● **Short problem**
Quote every line as written. Omit pictures.

● **Input for this task**
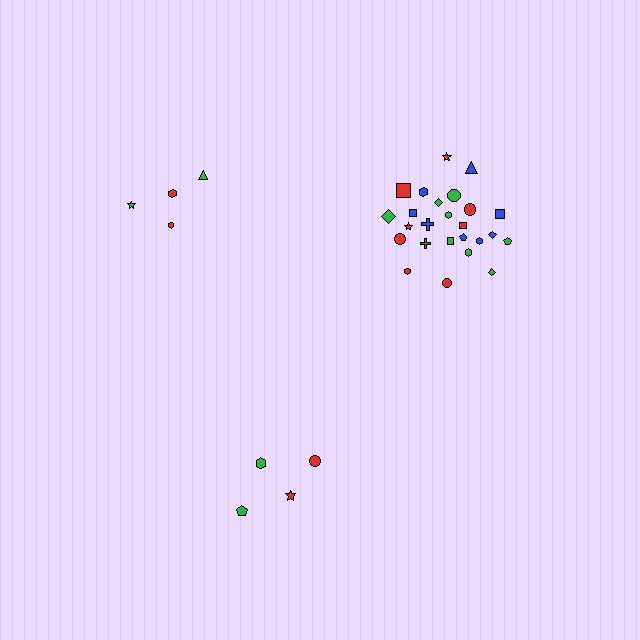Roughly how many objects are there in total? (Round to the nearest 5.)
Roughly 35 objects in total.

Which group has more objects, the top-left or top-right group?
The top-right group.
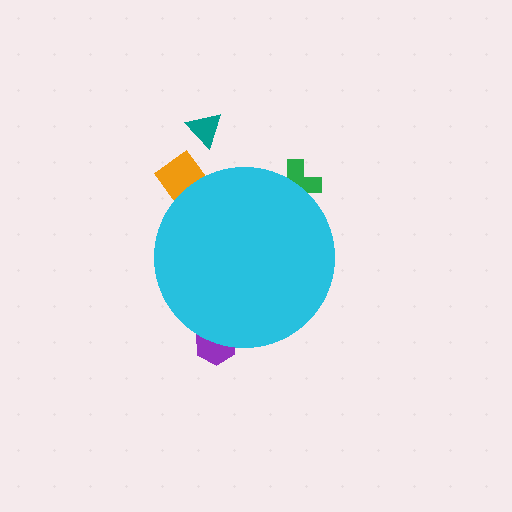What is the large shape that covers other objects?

● **Solution below**
Roughly how many objects are there in total? (Round to the nearest 5.)
Roughly 35 objects in total.

Which group has more objects, the top-left or top-right group?
The top-right group.
What is the large shape that covers other objects?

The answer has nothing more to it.